[What is asked]
Go over the listing below line by line and tally those containing "shown". Give only the tally.

======== Dataset excerpts

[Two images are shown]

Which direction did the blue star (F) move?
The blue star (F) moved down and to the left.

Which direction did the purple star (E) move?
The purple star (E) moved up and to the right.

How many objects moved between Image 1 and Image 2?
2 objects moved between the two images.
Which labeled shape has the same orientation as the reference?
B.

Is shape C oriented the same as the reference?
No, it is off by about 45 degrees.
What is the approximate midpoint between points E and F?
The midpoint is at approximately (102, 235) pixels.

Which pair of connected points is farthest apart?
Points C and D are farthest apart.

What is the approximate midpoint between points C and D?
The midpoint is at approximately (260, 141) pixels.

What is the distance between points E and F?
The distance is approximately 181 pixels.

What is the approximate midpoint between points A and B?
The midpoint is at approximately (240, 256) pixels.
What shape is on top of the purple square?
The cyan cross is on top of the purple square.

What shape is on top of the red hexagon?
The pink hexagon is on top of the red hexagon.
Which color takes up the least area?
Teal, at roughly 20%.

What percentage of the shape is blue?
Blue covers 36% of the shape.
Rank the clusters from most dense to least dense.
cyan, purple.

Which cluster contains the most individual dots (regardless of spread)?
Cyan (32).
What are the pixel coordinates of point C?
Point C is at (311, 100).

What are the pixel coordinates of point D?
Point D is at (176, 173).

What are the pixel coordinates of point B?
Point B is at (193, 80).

================
======== Dataset excerpts

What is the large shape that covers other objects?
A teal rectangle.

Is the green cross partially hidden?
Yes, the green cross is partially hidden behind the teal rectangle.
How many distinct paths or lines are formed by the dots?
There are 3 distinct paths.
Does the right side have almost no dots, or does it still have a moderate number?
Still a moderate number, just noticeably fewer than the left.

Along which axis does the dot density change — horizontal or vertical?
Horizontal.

================
======== Dataset excerpts

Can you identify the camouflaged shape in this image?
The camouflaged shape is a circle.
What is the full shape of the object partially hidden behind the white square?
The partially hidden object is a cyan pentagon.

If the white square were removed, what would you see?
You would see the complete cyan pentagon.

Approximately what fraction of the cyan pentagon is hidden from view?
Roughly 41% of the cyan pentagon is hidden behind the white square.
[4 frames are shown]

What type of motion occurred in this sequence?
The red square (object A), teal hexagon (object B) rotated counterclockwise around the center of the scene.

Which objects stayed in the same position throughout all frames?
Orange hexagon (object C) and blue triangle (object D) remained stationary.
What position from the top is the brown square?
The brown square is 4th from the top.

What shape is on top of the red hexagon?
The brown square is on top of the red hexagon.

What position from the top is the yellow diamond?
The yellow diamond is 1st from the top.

================

[The response]
2